Material supplied:
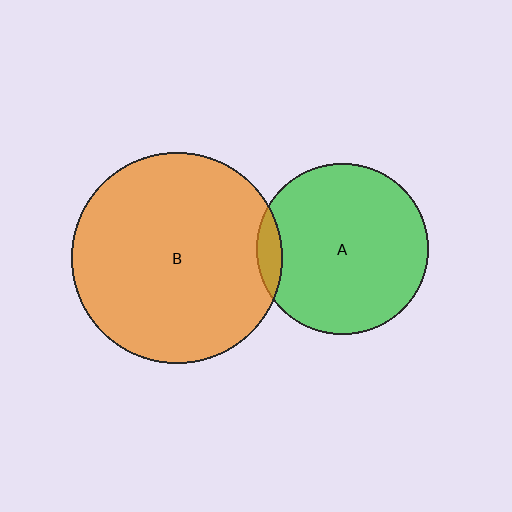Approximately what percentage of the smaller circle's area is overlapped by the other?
Approximately 5%.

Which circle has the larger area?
Circle B (orange).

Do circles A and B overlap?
Yes.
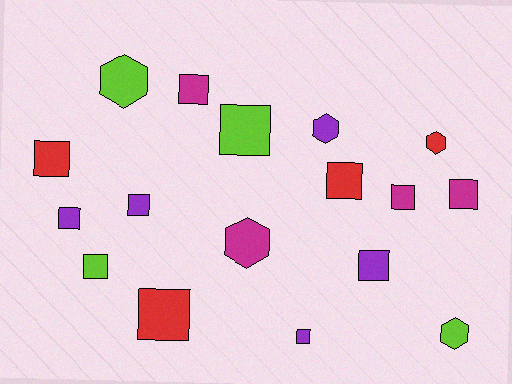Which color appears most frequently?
Purple, with 5 objects.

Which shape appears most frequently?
Square, with 12 objects.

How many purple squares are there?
There are 4 purple squares.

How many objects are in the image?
There are 17 objects.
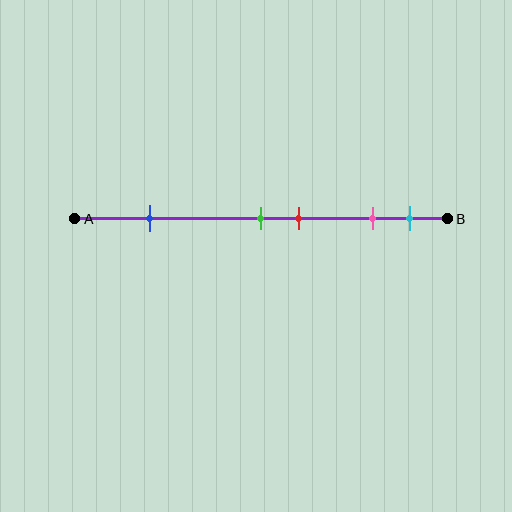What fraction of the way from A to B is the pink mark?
The pink mark is approximately 80% (0.8) of the way from A to B.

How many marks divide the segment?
There are 5 marks dividing the segment.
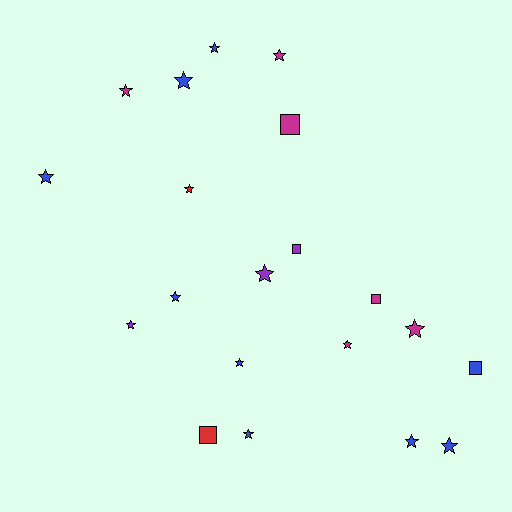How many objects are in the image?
There are 20 objects.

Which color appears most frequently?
Blue, with 9 objects.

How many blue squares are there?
There is 1 blue square.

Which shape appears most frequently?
Star, with 15 objects.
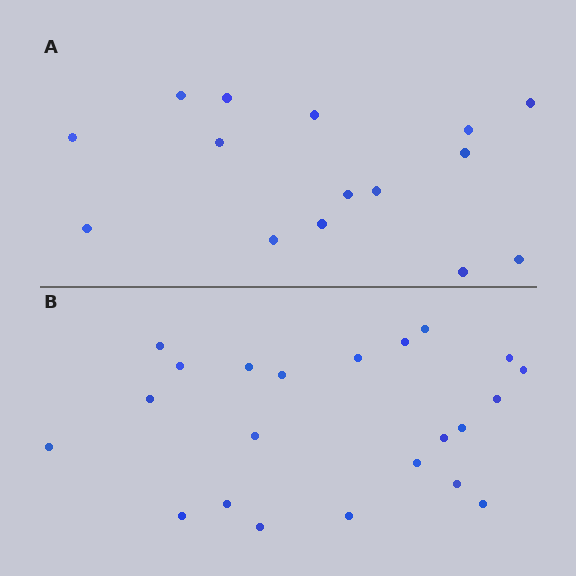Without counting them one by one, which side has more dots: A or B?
Region B (the bottom region) has more dots.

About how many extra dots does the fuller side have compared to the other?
Region B has roughly 8 or so more dots than region A.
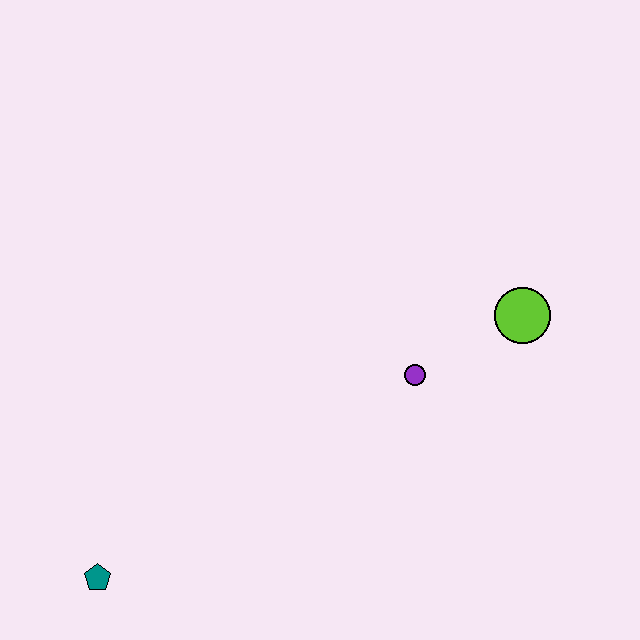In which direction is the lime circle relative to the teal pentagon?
The lime circle is to the right of the teal pentagon.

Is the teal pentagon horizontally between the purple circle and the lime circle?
No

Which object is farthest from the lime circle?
The teal pentagon is farthest from the lime circle.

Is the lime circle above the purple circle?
Yes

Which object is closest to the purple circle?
The lime circle is closest to the purple circle.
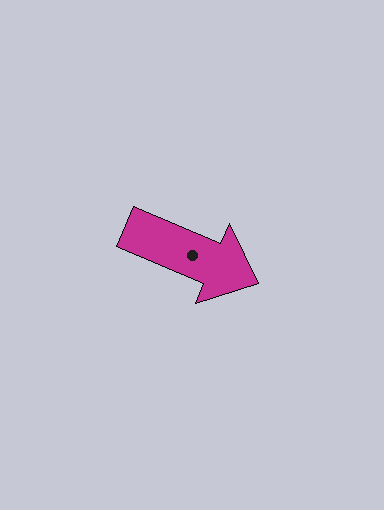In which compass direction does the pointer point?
Southeast.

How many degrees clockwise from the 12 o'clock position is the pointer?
Approximately 113 degrees.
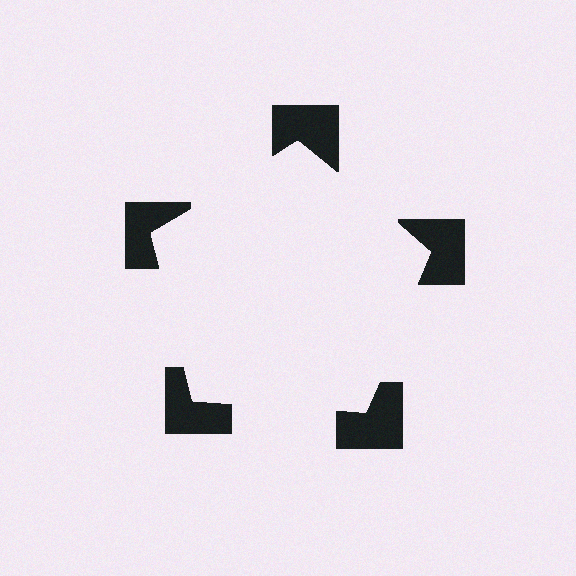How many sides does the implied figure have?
5 sides.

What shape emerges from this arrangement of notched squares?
An illusory pentagon — its edges are inferred from the aligned wedge cuts in the notched squares, not physically drawn.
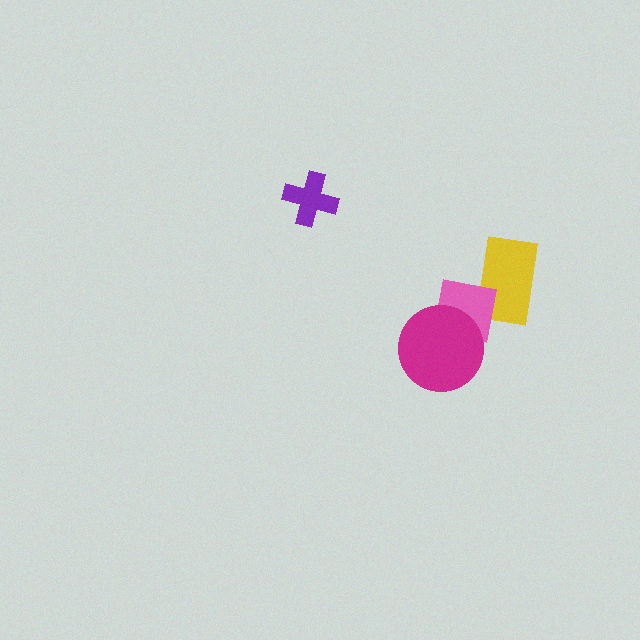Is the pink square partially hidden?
Yes, it is partially covered by another shape.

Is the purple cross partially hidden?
No, no other shape covers it.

Job: Quote the listing above in full, except for the pictures.

Final answer:
Approximately what percentage of the smaller circle's area is overlapped by the other?
Approximately 5%.

Which circle has the larger area?
Circle B (orange).

Do circles A and B overlap?
Yes.
Which color appears most frequently?
Purple, with 5 objects.

Which shape appears most frequently?
Square, with 12 objects.

How many purple squares are there?
There are 4 purple squares.

How many objects are in the image?
There are 17 objects.
What fraction of the way from A to B is the pink mark?
The pink mark is approximately 80% (0.8) of the way from A to B.

How many marks divide the segment?
There are 5 marks dividing the segment.
How many objects are in the image?
There are 20 objects.

Which color appears most frequently?
Blue, with 9 objects.

How many blue squares are there?
There is 1 blue square.

Which shape appears most frequently?
Star, with 15 objects.
Without counting them one by one, which side has more dots: A or B?
Region B (the bottom region) has more dots.

About how many extra dots does the fuller side have compared to the other?
Region B has roughly 8 or so more dots than region A.
In which direction is the lime circle relative to the teal pentagon?
The lime circle is to the right of the teal pentagon.

Is the teal pentagon horizontally between the purple circle and the lime circle?
No

Which object is farthest from the lime circle?
The teal pentagon is farthest from the lime circle.

Is the lime circle above the purple circle?
Yes

Which object is closest to the purple circle?
The lime circle is closest to the purple circle.
In which compass direction does the pointer point?
Southeast.

How many degrees clockwise from the 12 o'clock position is the pointer?
Approximately 113 degrees.
How many sides does the implied figure have?
5 sides.

What shape emerges from this arrangement of notched squares?
An illusory pentagon — its edges are inferred from the aligned wedge cuts in the notched squares, not physically drawn.
Is the pink square partially hidden?
Yes, it is partially covered by another shape.

Is the purple cross partially hidden?
No, no other shape covers it.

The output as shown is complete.